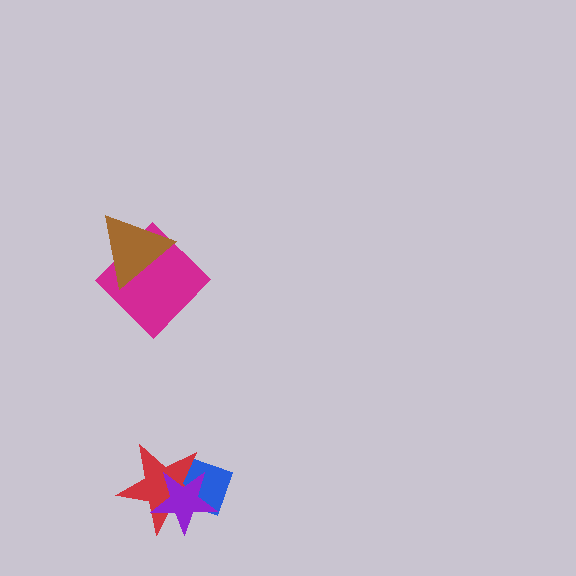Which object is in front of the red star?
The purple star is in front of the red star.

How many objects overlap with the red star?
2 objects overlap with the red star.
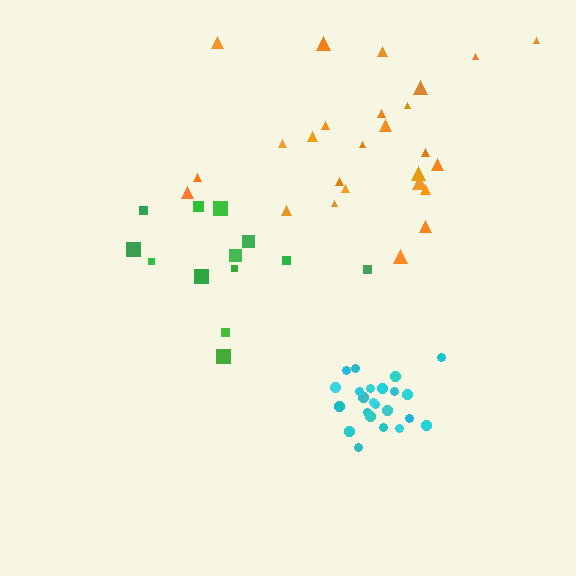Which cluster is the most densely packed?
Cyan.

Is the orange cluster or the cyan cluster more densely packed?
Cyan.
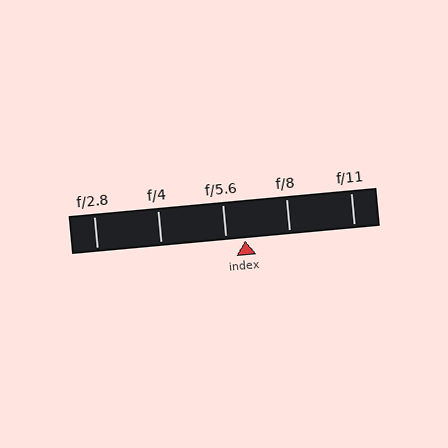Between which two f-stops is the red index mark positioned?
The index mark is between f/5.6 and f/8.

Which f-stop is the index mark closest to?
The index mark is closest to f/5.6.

____

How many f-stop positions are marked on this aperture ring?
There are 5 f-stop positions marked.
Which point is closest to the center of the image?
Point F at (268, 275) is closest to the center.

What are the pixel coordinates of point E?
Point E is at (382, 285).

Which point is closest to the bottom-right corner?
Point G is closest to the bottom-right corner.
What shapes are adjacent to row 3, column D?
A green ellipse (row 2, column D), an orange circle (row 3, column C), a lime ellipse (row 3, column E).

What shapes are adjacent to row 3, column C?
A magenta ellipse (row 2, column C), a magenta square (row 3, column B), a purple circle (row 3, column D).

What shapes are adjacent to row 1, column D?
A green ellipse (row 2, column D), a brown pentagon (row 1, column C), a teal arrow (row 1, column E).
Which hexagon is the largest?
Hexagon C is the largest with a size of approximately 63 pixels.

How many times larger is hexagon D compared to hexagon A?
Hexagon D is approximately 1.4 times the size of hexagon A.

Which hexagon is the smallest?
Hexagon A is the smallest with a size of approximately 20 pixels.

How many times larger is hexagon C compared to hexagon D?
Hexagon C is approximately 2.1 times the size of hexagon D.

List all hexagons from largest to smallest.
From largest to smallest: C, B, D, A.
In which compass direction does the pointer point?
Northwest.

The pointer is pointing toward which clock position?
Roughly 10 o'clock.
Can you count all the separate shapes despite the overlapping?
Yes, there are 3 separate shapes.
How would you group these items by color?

____

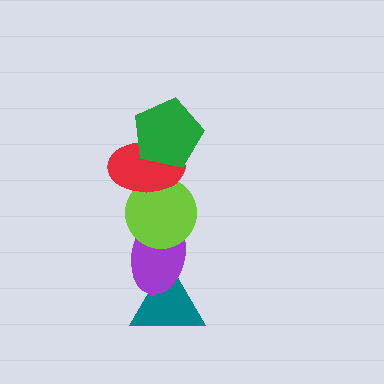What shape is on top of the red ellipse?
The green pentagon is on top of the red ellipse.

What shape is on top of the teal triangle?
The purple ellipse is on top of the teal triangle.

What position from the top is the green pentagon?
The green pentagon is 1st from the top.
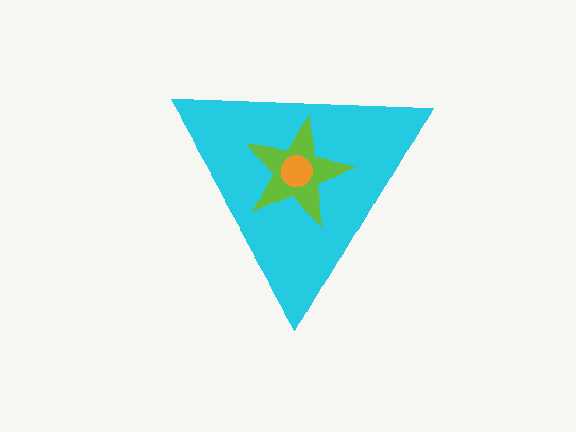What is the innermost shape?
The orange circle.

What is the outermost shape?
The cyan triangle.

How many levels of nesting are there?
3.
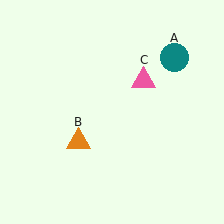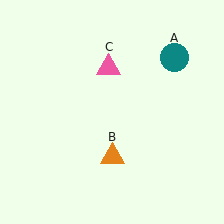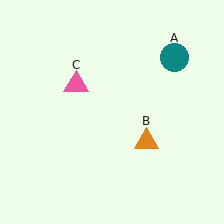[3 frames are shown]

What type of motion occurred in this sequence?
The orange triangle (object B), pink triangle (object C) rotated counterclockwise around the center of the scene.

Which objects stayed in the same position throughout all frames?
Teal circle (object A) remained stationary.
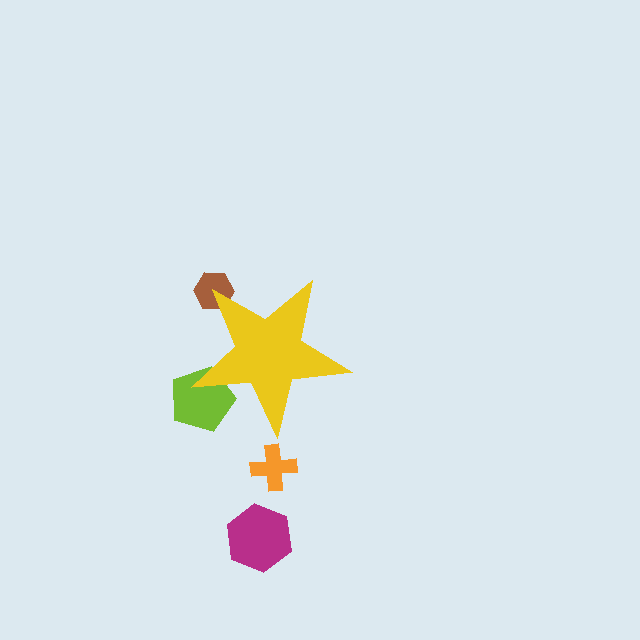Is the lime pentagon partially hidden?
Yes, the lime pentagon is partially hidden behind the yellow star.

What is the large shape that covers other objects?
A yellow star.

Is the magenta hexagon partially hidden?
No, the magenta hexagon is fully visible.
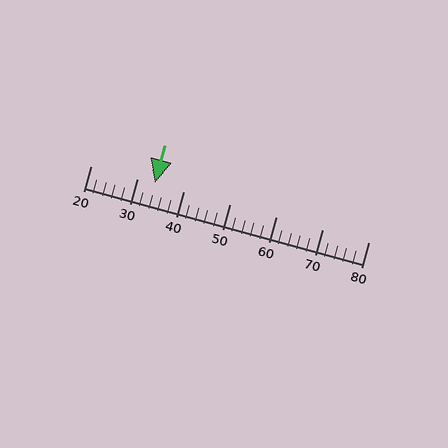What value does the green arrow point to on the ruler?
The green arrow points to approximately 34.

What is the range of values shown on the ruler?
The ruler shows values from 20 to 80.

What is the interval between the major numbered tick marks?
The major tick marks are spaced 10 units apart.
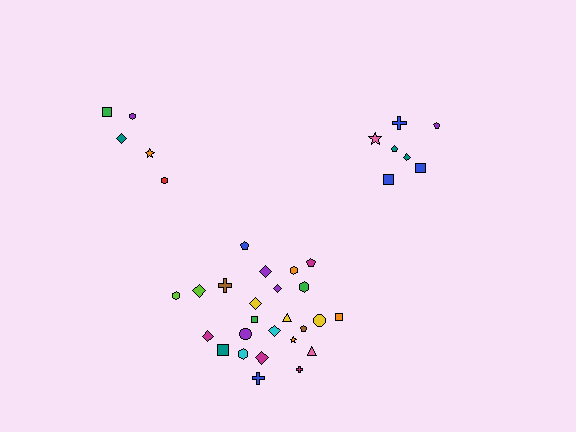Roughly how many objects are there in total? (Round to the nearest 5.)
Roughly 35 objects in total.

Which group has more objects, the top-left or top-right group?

____

WRITTEN INSTRUCTION: Extract every line above containing the word "group".

SOLUTION TO THIS EXERCISE:
How would you group these items by color?
Which group has more objects, the top-left or top-right group?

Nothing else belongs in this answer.